(Lines of data)

»»

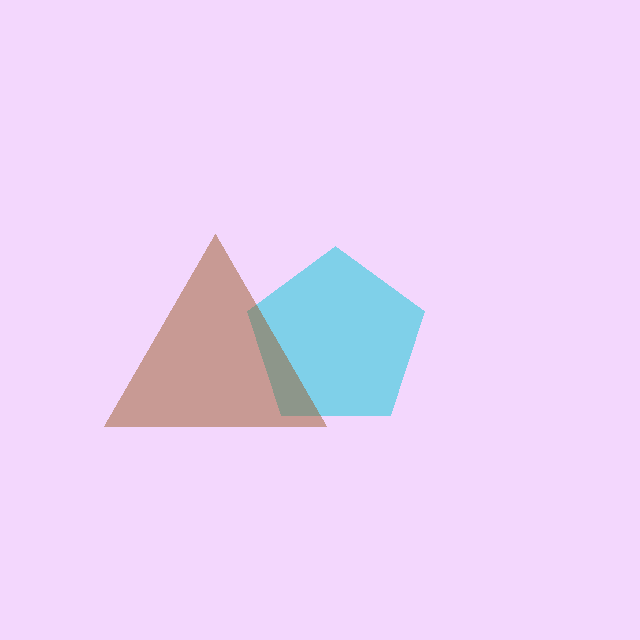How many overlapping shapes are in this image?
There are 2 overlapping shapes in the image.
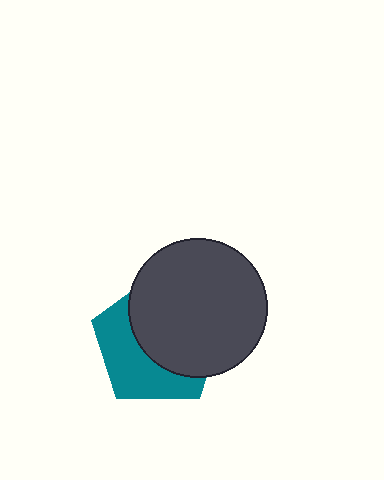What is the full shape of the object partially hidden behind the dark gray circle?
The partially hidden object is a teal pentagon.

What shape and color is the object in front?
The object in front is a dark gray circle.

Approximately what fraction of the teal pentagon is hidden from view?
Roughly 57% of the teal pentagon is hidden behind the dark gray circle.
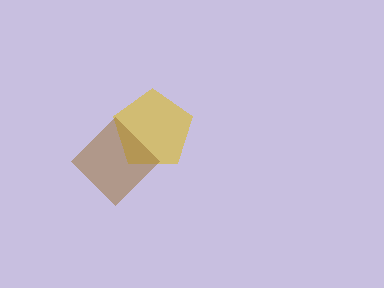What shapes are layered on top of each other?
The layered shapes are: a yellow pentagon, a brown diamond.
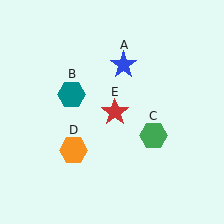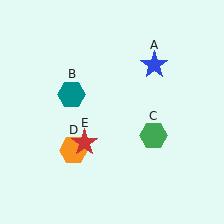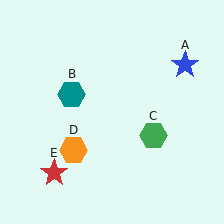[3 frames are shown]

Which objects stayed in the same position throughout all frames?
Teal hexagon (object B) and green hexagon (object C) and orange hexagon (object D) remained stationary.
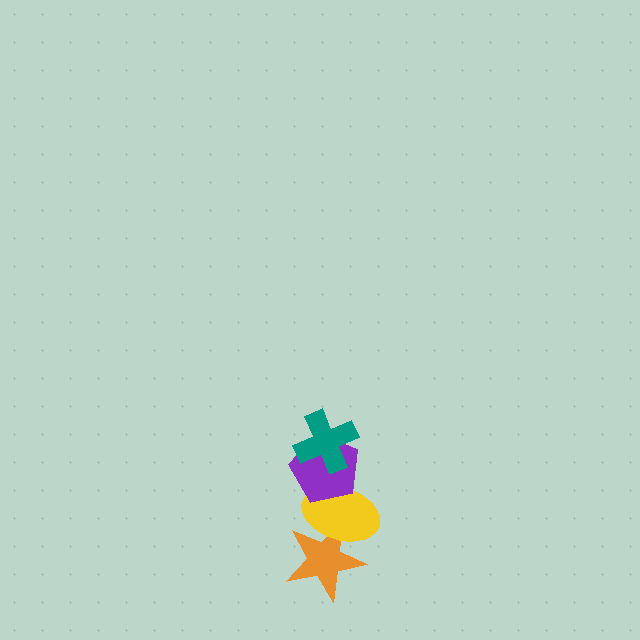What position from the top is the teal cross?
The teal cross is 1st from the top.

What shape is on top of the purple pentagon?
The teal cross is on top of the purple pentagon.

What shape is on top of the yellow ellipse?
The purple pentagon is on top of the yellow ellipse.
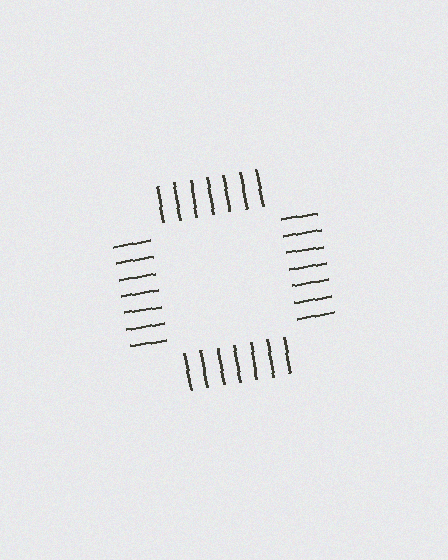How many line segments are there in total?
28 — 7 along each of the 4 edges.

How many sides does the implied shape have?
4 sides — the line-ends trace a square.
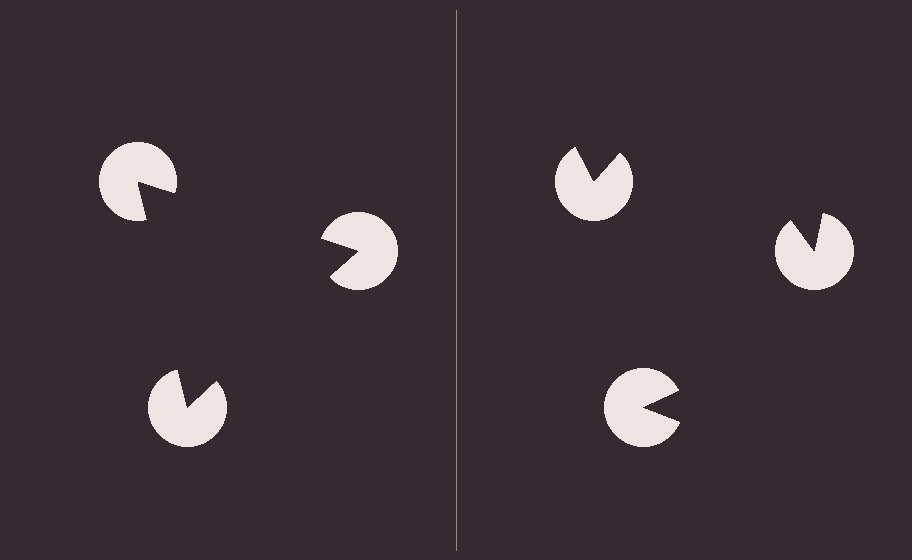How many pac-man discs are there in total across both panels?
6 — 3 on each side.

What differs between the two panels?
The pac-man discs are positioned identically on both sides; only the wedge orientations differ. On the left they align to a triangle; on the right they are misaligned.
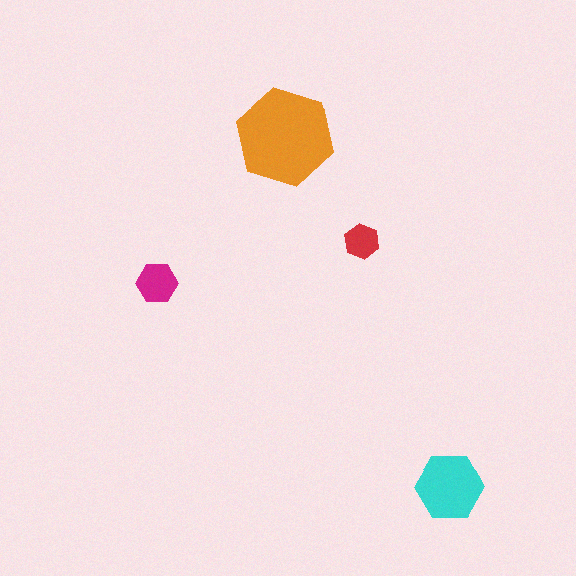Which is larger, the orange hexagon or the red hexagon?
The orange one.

««

## [Prompt]
Copy the entries above faithfully and omit every image.

## [Solution for this task]
How many overlapping shapes are in this image?
There are 2 overlapping shapes in the image.
What is the full shape of the object partially hidden behind the dark gray circle?
The partially hidden object is a teal pentagon.

What shape and color is the object in front?
The object in front is a dark gray circle.

Approximately what fraction of the teal pentagon is hidden from view?
Roughly 57% of the teal pentagon is hidden behind the dark gray circle.
What shapes are layered on top of each other?
The layered shapes are: a yellow pentagon, a brown diamond.
[3 frames are shown]

Which objects stayed in the same position throughout all frames?
Teal hexagon (object B) and green hexagon (object C) and orange hexagon (object D) remained stationary.
What position from the top is the teal cross?
The teal cross is 1st from the top.

What shape is on top of the purple pentagon?
The teal cross is on top of the purple pentagon.

What shape is on top of the yellow ellipse?
The purple pentagon is on top of the yellow ellipse.
How many line segments are there in total?
28 — 7 along each of the 4 edges.

How many sides does the implied shape have?
4 sides — the line-ends trace a square.
How many pac-man discs are there in total across both panels?
6 — 3 on each side.

What differs between the two panels?
The pac-man discs are positioned identically on both sides; only the wedge orientations differ. On the left they align to a triangle; on the right they are misaligned.
Which is larger, the orange hexagon or the red hexagon?
The orange one.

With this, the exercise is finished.